(Visual geometry question entries)
--- Start ---

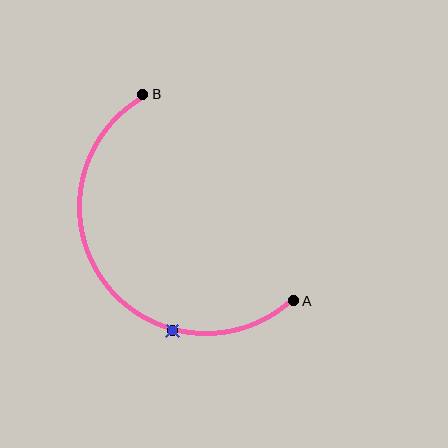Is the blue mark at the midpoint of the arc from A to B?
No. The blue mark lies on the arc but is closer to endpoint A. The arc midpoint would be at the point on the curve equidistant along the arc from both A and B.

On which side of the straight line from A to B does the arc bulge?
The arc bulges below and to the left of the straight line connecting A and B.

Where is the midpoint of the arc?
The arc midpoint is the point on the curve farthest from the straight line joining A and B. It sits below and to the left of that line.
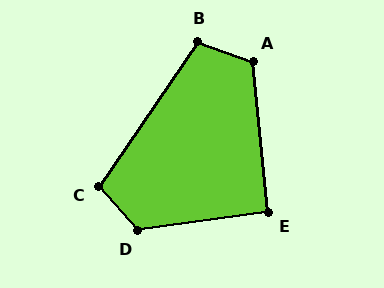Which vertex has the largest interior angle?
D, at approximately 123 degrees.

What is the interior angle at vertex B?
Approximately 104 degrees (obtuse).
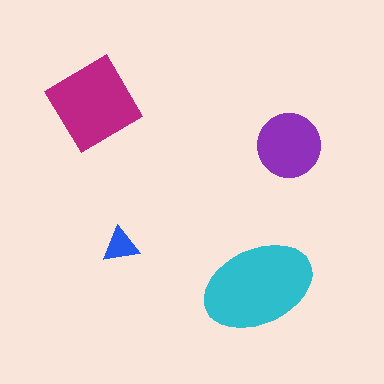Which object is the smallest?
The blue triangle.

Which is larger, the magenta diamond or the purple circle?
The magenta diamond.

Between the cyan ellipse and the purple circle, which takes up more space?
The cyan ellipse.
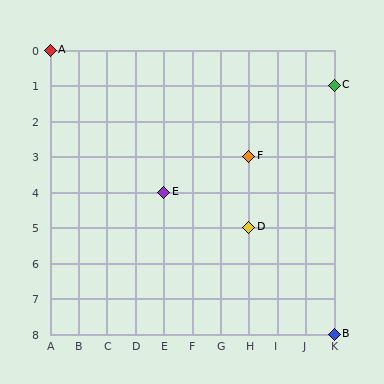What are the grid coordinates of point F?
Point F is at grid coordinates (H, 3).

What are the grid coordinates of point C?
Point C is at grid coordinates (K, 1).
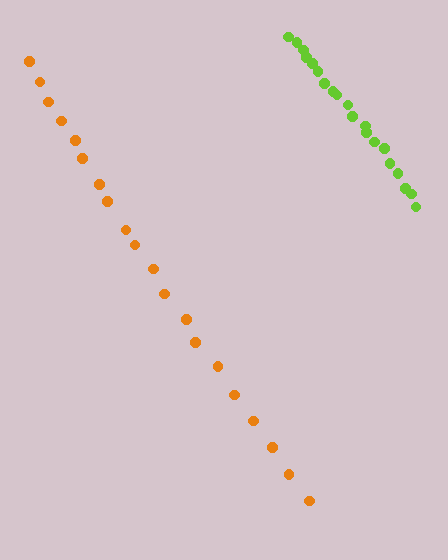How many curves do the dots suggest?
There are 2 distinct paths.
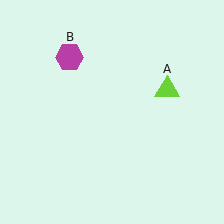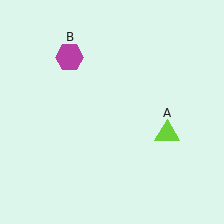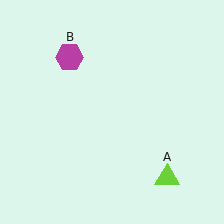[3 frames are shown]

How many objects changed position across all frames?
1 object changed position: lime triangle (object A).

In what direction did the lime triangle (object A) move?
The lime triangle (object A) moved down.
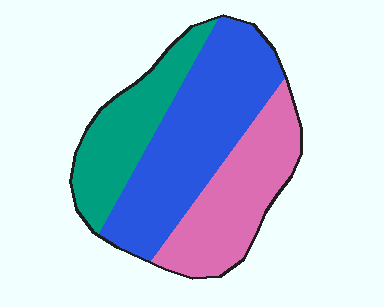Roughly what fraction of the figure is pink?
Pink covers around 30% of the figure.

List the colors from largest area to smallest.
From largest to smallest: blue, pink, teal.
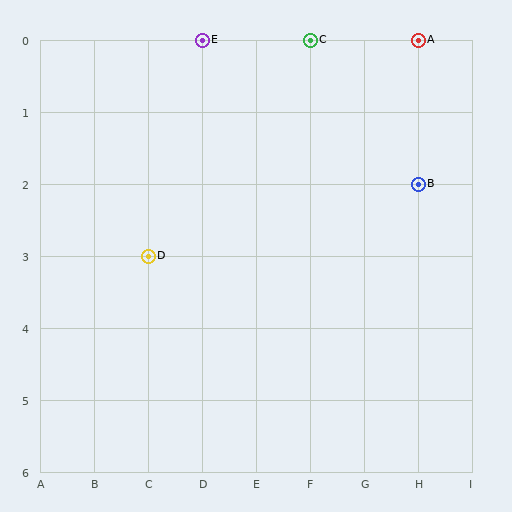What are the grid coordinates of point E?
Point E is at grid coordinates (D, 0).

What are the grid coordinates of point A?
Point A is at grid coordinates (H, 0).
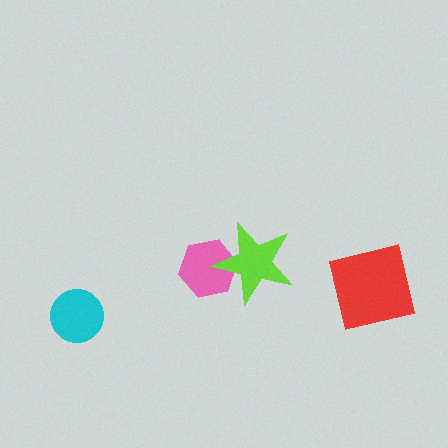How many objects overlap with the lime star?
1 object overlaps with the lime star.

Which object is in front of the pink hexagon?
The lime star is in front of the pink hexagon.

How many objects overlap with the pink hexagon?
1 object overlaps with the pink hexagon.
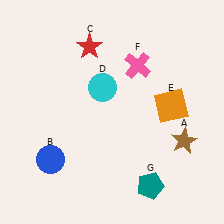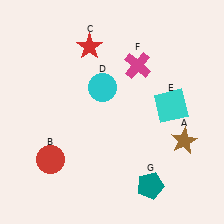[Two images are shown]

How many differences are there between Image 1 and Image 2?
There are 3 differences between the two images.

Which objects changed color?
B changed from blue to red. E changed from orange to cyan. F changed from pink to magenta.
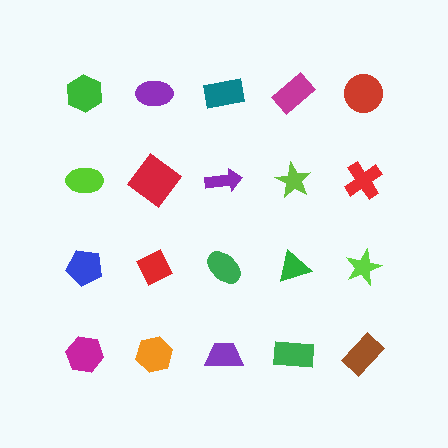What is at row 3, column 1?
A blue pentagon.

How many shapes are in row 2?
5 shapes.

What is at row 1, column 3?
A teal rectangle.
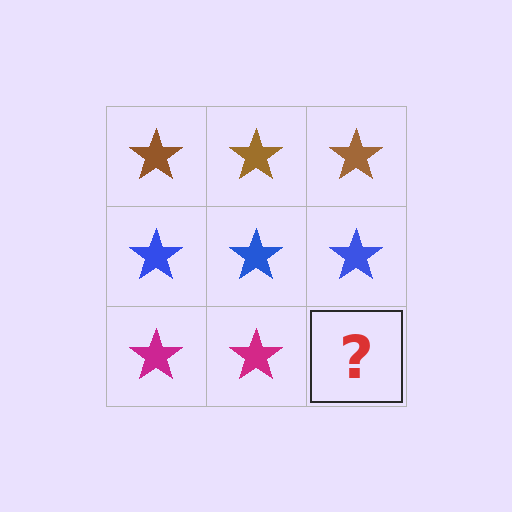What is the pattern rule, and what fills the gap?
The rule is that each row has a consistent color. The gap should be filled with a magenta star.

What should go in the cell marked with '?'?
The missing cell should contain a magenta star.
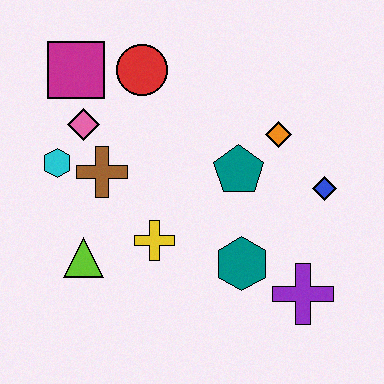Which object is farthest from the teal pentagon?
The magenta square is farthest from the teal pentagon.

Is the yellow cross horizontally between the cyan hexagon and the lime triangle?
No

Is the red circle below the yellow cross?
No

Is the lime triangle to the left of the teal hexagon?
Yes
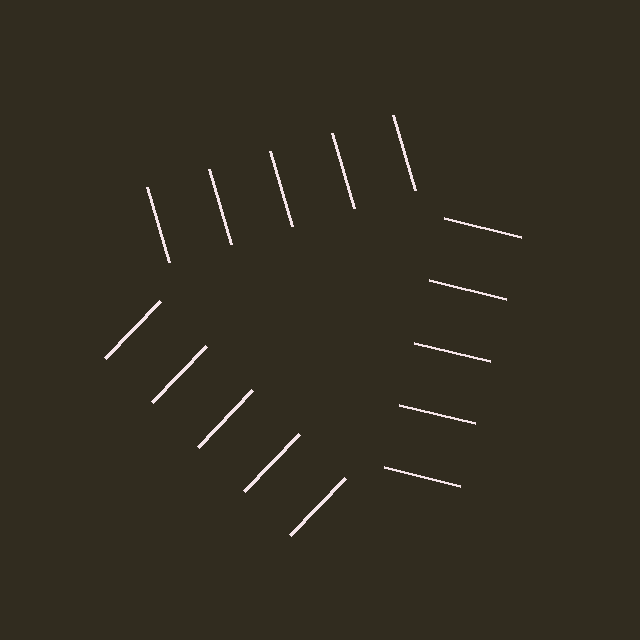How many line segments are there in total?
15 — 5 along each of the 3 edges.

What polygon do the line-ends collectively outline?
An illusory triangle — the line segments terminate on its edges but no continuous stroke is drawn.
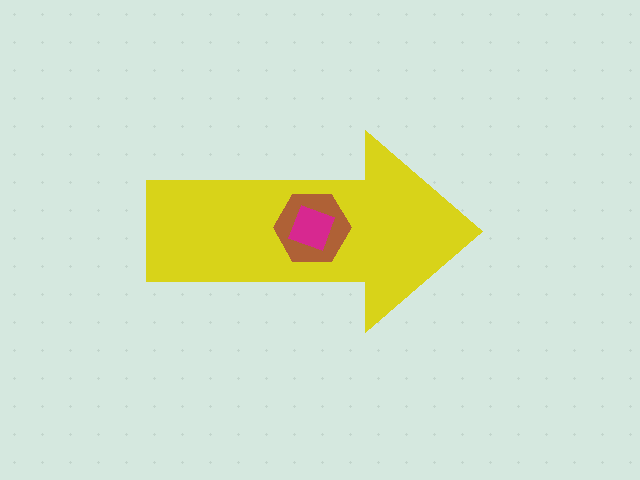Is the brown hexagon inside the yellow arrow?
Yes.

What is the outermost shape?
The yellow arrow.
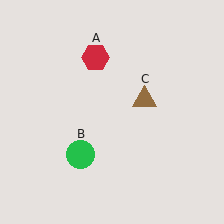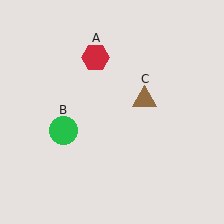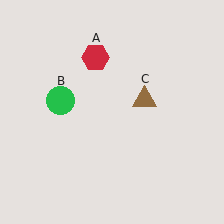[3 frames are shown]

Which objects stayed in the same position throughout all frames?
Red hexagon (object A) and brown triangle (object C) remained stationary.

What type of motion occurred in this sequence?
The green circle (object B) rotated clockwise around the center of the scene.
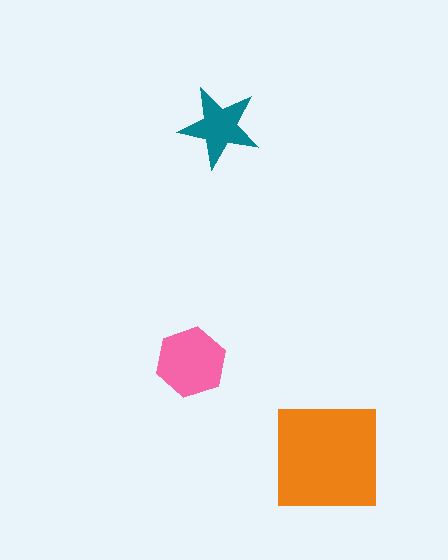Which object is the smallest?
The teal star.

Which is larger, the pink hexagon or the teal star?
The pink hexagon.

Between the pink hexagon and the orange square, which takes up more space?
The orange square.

--- End ---
--- Start ---

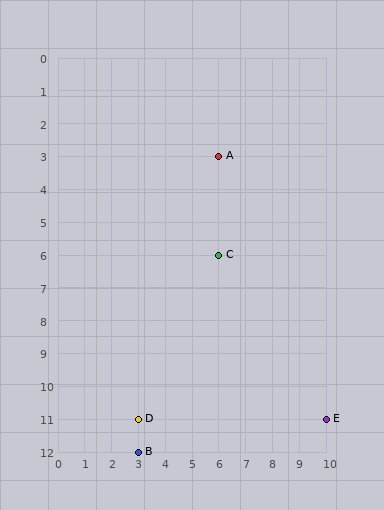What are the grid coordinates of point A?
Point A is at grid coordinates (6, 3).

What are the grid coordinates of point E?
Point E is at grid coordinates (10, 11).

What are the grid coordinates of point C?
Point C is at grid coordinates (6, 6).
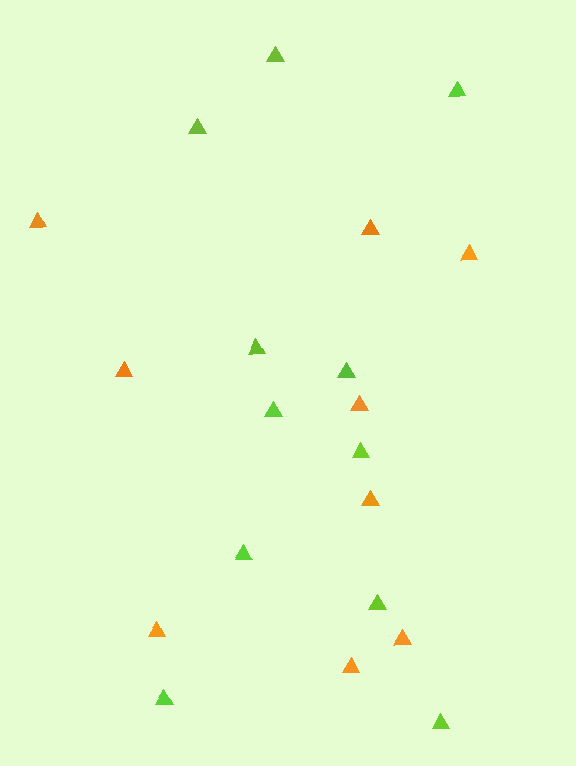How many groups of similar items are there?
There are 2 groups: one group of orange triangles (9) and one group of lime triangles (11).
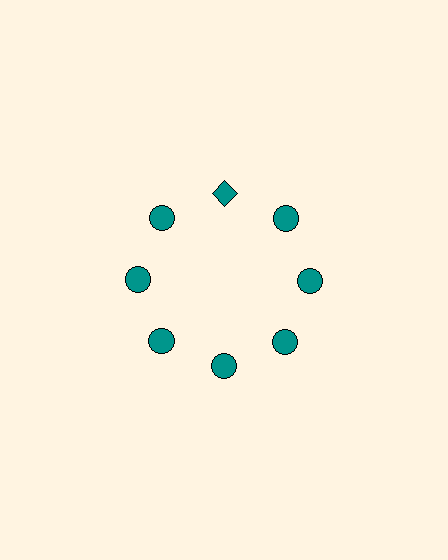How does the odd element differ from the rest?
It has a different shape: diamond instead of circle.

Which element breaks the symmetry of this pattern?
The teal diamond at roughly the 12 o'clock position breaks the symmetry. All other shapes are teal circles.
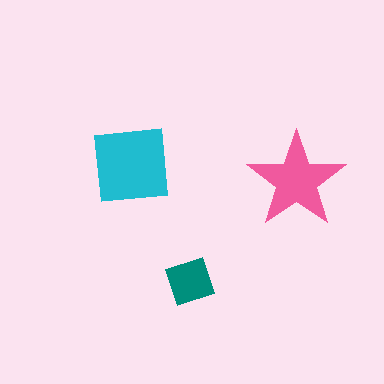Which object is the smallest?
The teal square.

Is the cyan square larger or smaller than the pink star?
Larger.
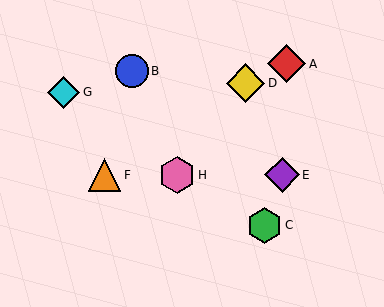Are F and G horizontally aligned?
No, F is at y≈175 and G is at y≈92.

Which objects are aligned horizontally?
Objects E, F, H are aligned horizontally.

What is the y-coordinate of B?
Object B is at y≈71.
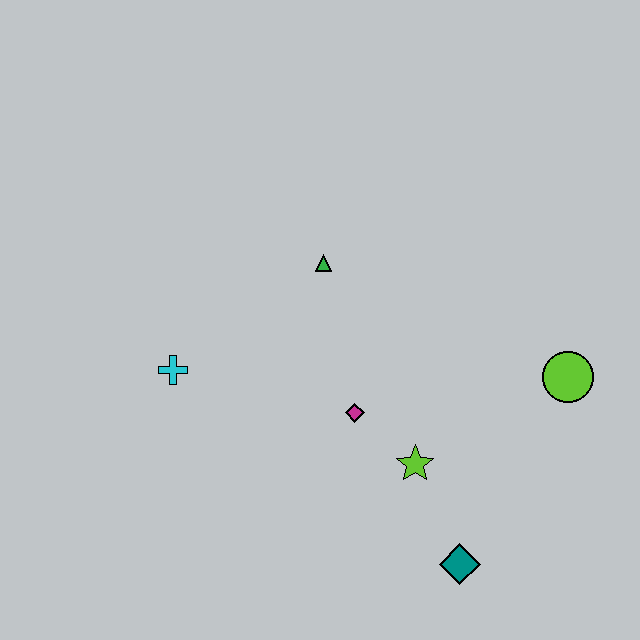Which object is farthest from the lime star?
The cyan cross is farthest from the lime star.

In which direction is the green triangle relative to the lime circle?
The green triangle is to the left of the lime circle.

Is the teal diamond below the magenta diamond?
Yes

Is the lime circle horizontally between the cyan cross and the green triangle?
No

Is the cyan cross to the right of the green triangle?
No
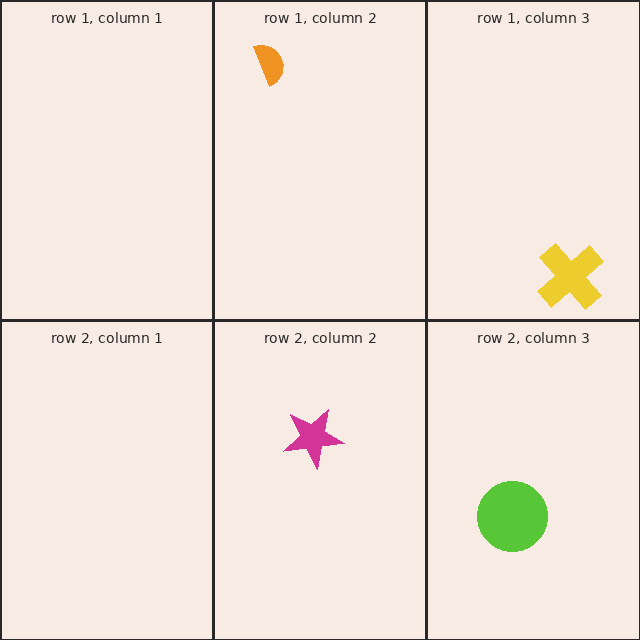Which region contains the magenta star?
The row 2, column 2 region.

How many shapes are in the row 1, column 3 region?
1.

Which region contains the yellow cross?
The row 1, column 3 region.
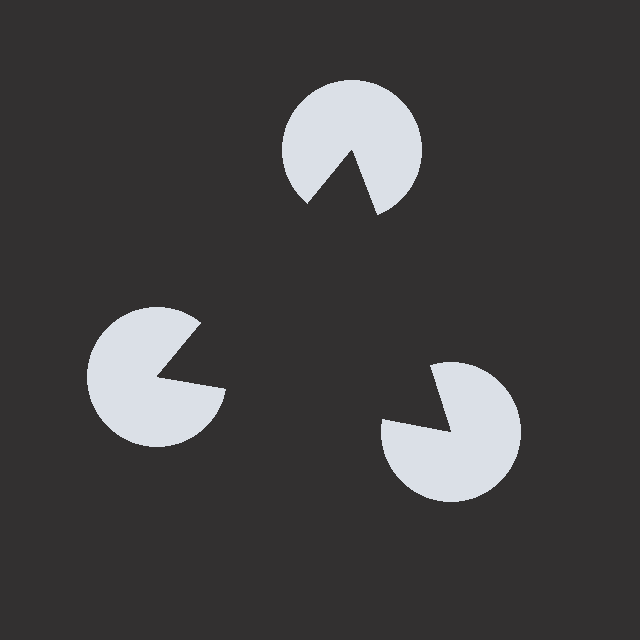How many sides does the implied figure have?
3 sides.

--- End ---
--- Start ---

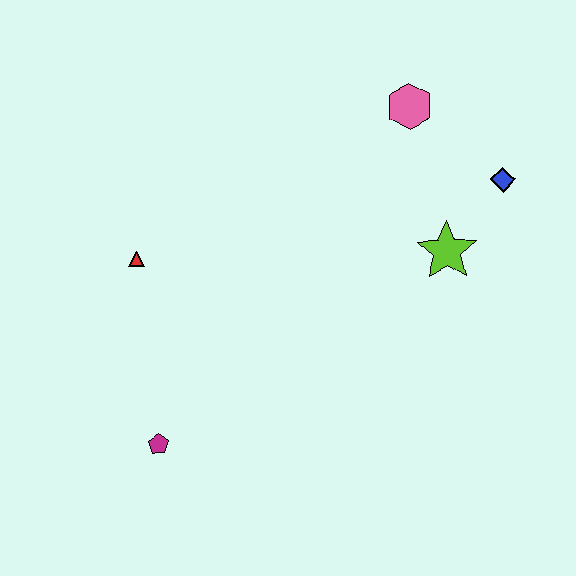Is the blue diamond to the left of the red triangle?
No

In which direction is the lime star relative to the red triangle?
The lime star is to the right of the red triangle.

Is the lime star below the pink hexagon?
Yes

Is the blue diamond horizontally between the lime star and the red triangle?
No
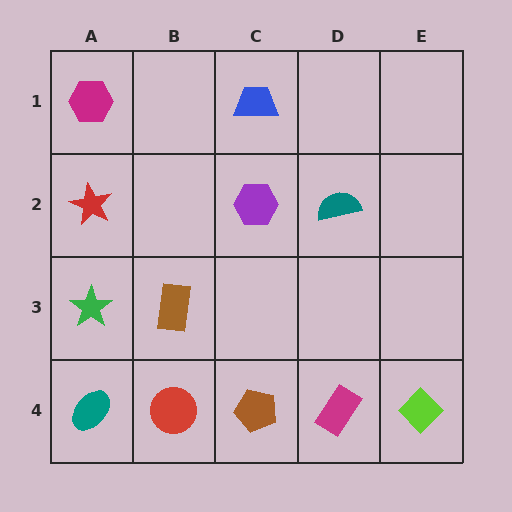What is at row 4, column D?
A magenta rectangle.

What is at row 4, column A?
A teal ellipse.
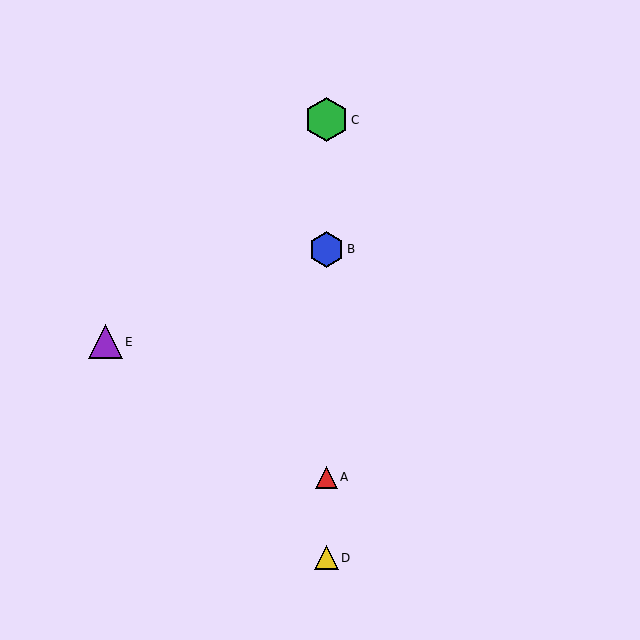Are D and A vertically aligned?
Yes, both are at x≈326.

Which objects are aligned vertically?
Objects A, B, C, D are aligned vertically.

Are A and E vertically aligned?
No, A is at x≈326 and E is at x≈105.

--- End ---

### TASK TO COMPLETE
Transcribe only the lines from the line holding "Where is the midpoint of the arc?" through the line holding "[Two images are shown]", inclusive, without any of the pictures.

### RESULT FOR THIS TASK
Where is the midpoint of the arc?
The arc midpoint is the point on the curve farthest from the straight line joining A and B. It sits below and to the left of that line.
Which vertex has the largest interior angle?
D, at approximately 123 degrees.

What is the interior angle at vertex B?
Approximately 104 degrees (obtuse).
Which object is the smallest?
The blue triangle.

Which is larger, the magenta diamond or the purple circle?
The magenta diamond.

Between the cyan ellipse and the purple circle, which takes up more space?
The cyan ellipse.
What are the grid coordinates of point F?
Point F is at grid coordinates (H, 3).

What are the grid coordinates of point C?
Point C is at grid coordinates (K, 1).
How many curves do the dots suggest?
There are 2 distinct paths.
[3 frames are shown]

How many objects changed position across all frames?
1 object changed position: lime triangle (object A).

In what direction did the lime triangle (object A) move?
The lime triangle (object A) moved down.
Roughly what fraction of the figure is pink?
Pink covers around 30% of the figure.

List the colors from largest area to smallest.
From largest to smallest: blue, pink, teal.
What are the grid coordinates of point E?
Point E is at grid coordinates (D, 0).

What are the grid coordinates of point A?
Point A is at grid coordinates (H, 0).
How many objects overlap with the lime star?
1 object overlaps with the lime star.

Which object is in front of the pink hexagon?
The lime star is in front of the pink hexagon.

How many objects overlap with the pink hexagon?
1 object overlaps with the pink hexagon.
[Two images are shown]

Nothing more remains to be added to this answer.